> [WHAT THE TASK ASKS]:
Everything from the line holding "List all line" to the end of the listing below should be copied exactly, line for line, minus the pictures.

> [LISTING]:
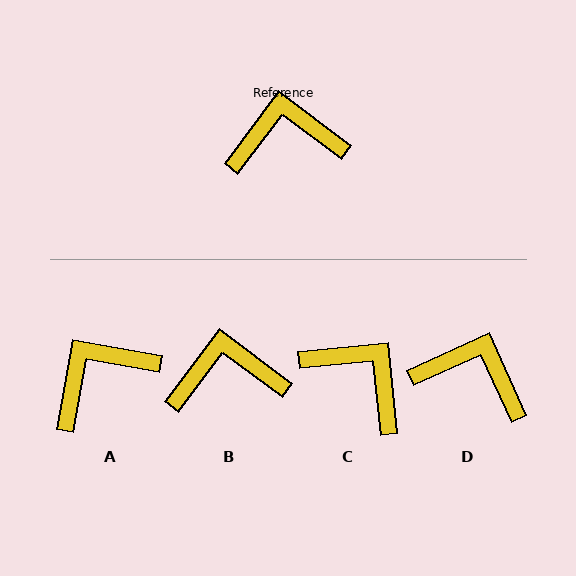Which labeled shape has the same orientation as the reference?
B.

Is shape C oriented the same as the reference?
No, it is off by about 48 degrees.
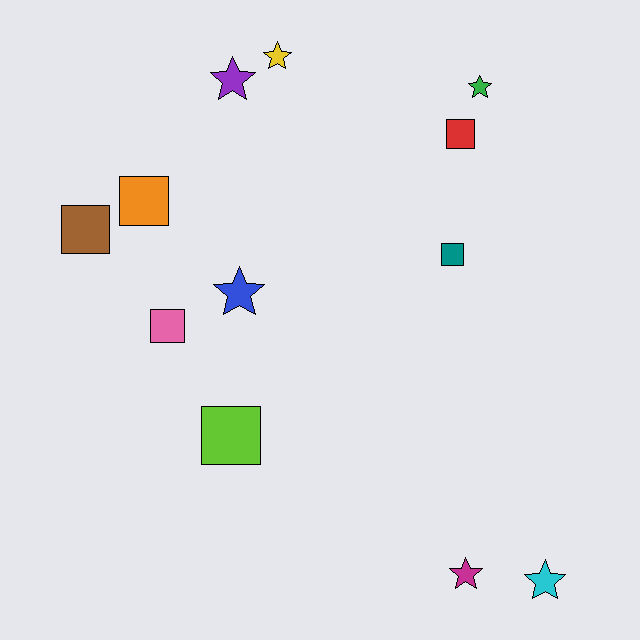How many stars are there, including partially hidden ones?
There are 6 stars.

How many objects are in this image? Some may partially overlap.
There are 12 objects.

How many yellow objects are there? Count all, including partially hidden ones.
There is 1 yellow object.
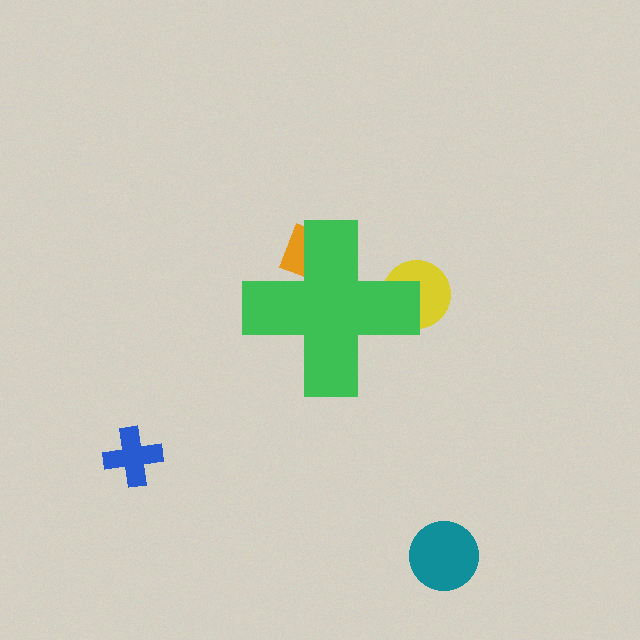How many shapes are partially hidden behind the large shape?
2 shapes are partially hidden.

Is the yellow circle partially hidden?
Yes, the yellow circle is partially hidden behind the green cross.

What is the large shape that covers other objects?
A green cross.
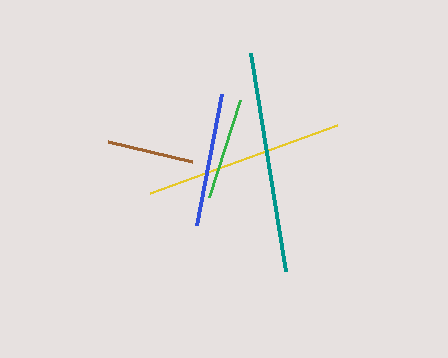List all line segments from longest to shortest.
From longest to shortest: teal, yellow, blue, green, brown.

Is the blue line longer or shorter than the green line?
The blue line is longer than the green line.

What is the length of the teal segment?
The teal segment is approximately 221 pixels long.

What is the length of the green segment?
The green segment is approximately 102 pixels long.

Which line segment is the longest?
The teal line is the longest at approximately 221 pixels.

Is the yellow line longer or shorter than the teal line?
The teal line is longer than the yellow line.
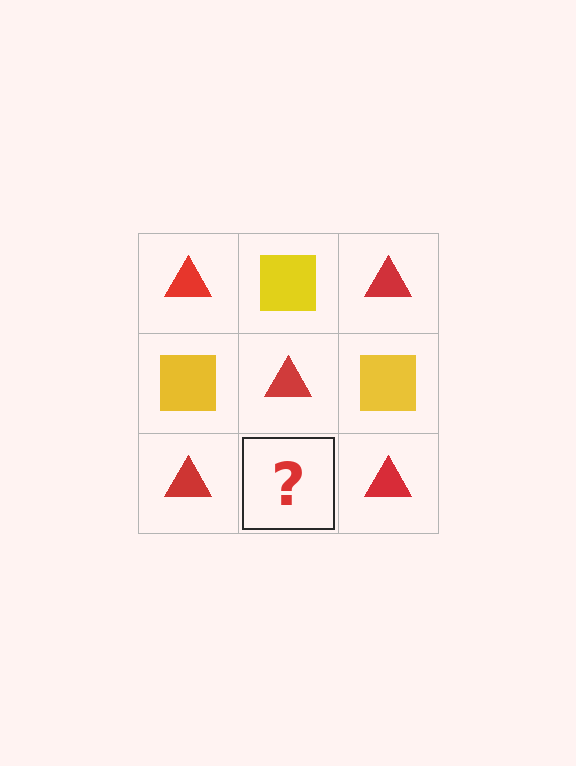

> [TASK OUTPUT]:
List all line segments from longest to shortest.
From longest to shortest: teal, yellow, blue, green, brown.

Is the blue line longer or shorter than the green line?
The blue line is longer than the green line.

What is the length of the teal segment?
The teal segment is approximately 221 pixels long.

What is the length of the green segment?
The green segment is approximately 102 pixels long.

Which line segment is the longest?
The teal line is the longest at approximately 221 pixels.

Is the yellow line longer or shorter than the teal line?
The teal line is longer than the yellow line.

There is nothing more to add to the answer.